[Start Task data]

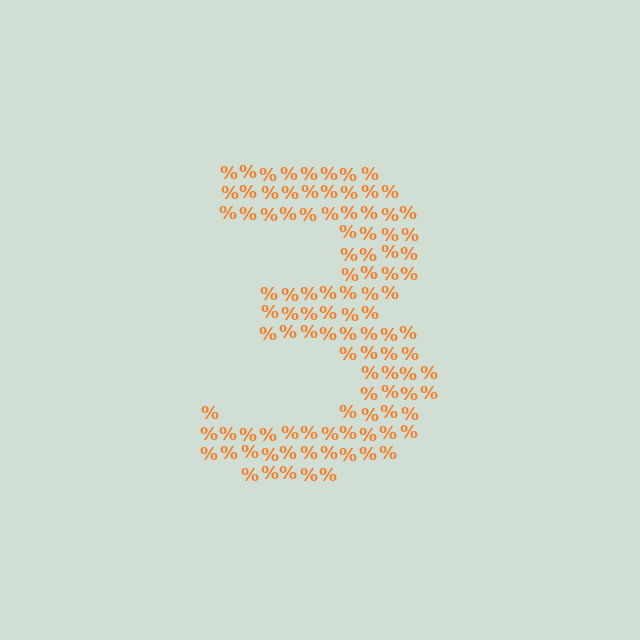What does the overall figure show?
The overall figure shows the digit 3.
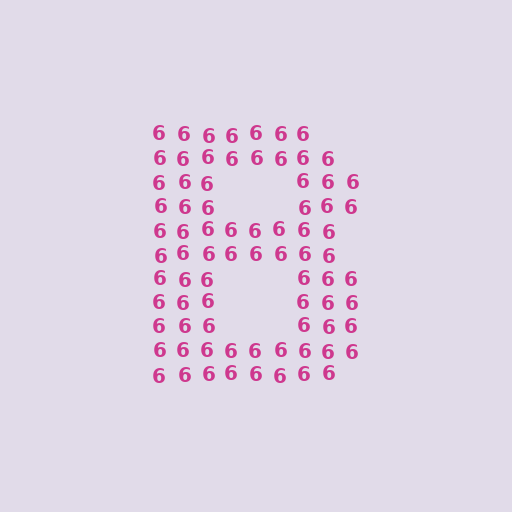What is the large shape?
The large shape is the letter B.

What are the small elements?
The small elements are digit 6's.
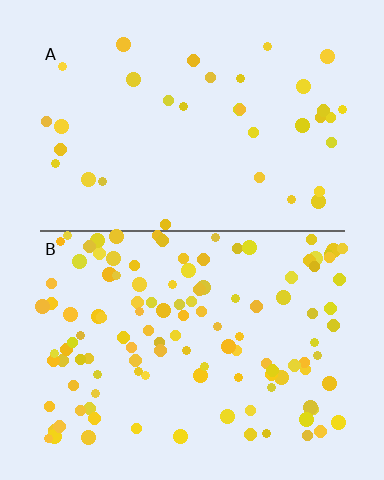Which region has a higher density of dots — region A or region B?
B (the bottom).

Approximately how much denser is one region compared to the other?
Approximately 3.4× — region B over region A.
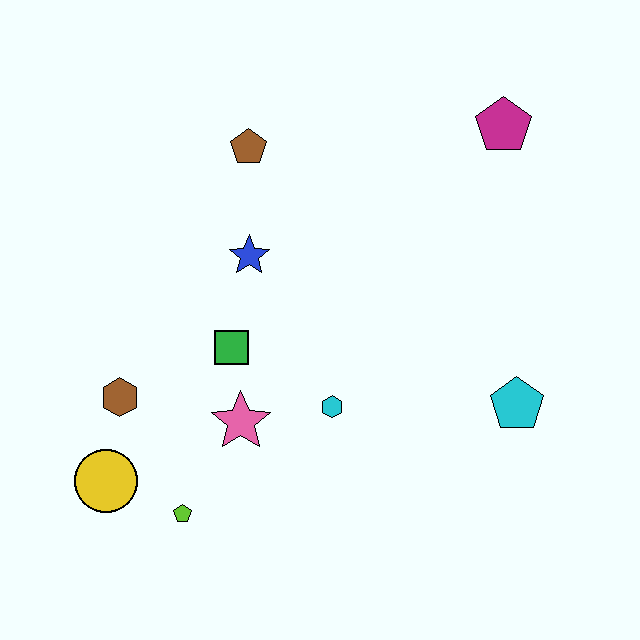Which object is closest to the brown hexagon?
The yellow circle is closest to the brown hexagon.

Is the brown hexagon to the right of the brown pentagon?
No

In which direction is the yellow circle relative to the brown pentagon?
The yellow circle is below the brown pentagon.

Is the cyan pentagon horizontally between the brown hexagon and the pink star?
No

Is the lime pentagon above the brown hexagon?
No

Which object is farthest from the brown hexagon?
The magenta pentagon is farthest from the brown hexagon.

[End Task data]

■ To do:
Using the data above, write out every line exactly, leaving the images behind.

■ Reply to the exercise:
What does the overall figure show?
The overall figure shows the digit 3.
What is the large shape?
The large shape is the letter B.

What are the small elements?
The small elements are digit 6's.
Which region has a higher density of dots — region A or region B?
B (the bottom).

Approximately how much denser is one region compared to the other?
Approximately 3.4× — region B over region A.
Which object is closest to the brown hexagon?
The yellow circle is closest to the brown hexagon.

Is the brown hexagon to the right of the brown pentagon?
No

In which direction is the yellow circle relative to the brown pentagon?
The yellow circle is below the brown pentagon.

Is the cyan pentagon horizontally between the brown hexagon and the pink star?
No

Is the lime pentagon above the brown hexagon?
No

Which object is farthest from the brown hexagon?
The magenta pentagon is farthest from the brown hexagon.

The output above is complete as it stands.